- _EXERCISE REQUIREMENTS_: Transcribe the listing that follows in full, omitting pictures.

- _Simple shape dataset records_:
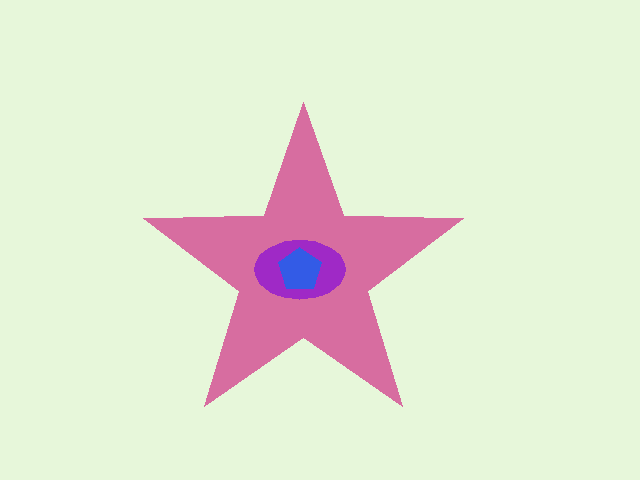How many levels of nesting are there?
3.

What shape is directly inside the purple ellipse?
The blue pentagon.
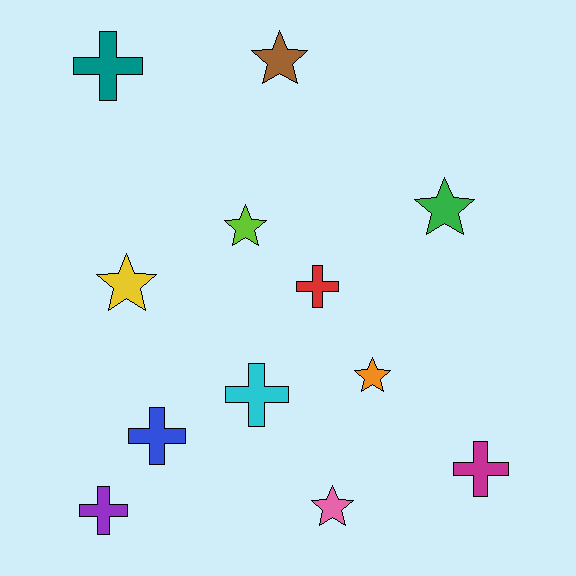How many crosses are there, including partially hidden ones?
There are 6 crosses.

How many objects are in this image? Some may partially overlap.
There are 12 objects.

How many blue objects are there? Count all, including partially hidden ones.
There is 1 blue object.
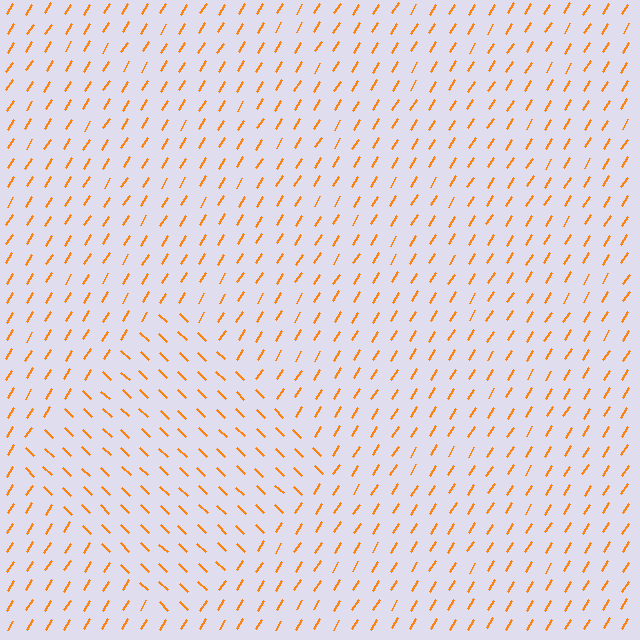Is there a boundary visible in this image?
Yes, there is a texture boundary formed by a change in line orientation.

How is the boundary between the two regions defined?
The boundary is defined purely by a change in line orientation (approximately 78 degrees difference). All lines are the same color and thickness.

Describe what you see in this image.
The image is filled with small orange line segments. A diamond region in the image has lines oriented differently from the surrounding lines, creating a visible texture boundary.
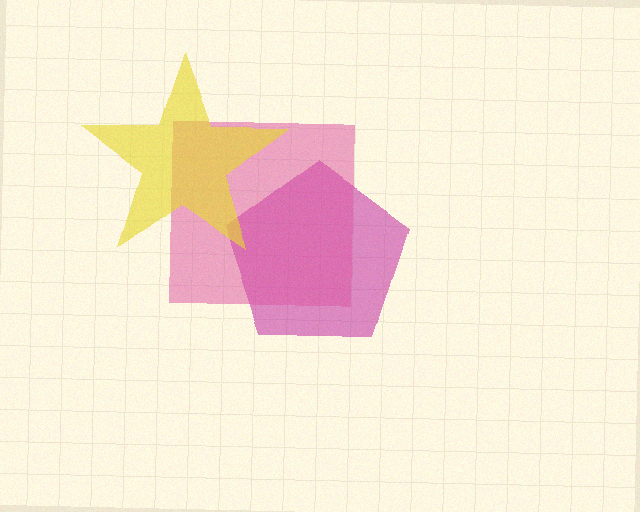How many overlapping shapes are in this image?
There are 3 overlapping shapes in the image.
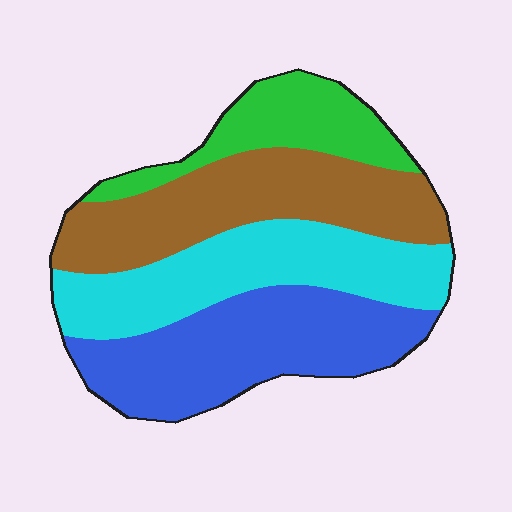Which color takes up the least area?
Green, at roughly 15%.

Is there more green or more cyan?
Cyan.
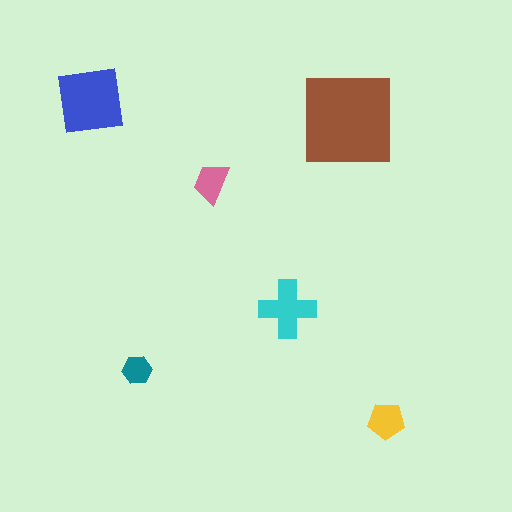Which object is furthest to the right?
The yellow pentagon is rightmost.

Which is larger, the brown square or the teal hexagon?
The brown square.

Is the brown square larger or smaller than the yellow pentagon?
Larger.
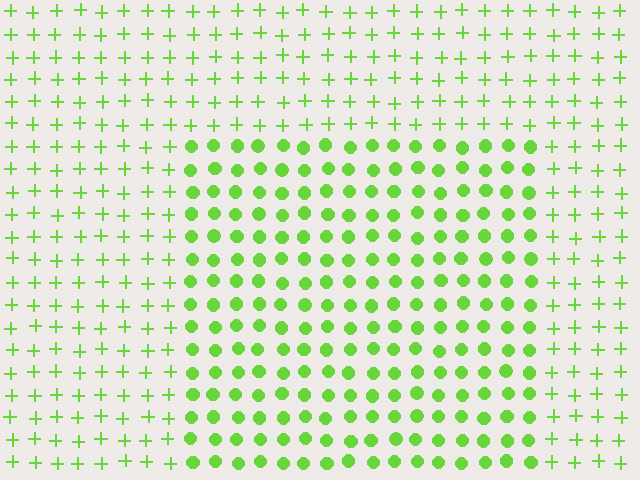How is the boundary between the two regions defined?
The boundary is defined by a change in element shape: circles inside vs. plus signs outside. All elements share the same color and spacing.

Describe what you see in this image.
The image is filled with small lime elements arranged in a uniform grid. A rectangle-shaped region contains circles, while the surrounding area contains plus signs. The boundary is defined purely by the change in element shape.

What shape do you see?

- _SOLUTION FOR THIS EXERCISE_:
How many levels of nesting are there?
3.

What shape is directly inside the purple ellipse?
The blue pentagon.
How many crosses are there, including partially hidden ones?
There are 6 crosses.

How many objects are in this image? Some may partially overlap.
There are 12 objects.

How many blue objects are there? Count all, including partially hidden ones.
There is 1 blue object.
Is there a boundary visible in this image?
Yes, there is a texture boundary formed by a change in line orientation.

How is the boundary between the two regions defined?
The boundary is defined purely by a change in line orientation (approximately 78 degrees difference). All lines are the same color and thickness.

Describe what you see in this image.
The image is filled with small orange line segments. A diamond region in the image has lines oriented differently from the surrounding lines, creating a visible texture boundary.
How many overlapping shapes are in this image?
There are 3 overlapping shapes in the image.
Which color takes up the least area?
Green, at roughly 15%.

Is there more green or more cyan?
Cyan.
Which object is furthest to the right?
The yellow pentagon is rightmost.

Which is larger, the brown square or the teal hexagon?
The brown square.

Is the brown square larger or smaller than the yellow pentagon?
Larger.
How is the boundary between the two regions defined?
The boundary is defined by a change in element shape: circles inside vs. plus signs outside. All elements share the same color and spacing.

Describe what you see in this image.
The image is filled with small lime elements arranged in a uniform grid. A rectangle-shaped region contains circles, while the surrounding area contains plus signs. The boundary is defined purely by the change in element shape.

What shape do you see?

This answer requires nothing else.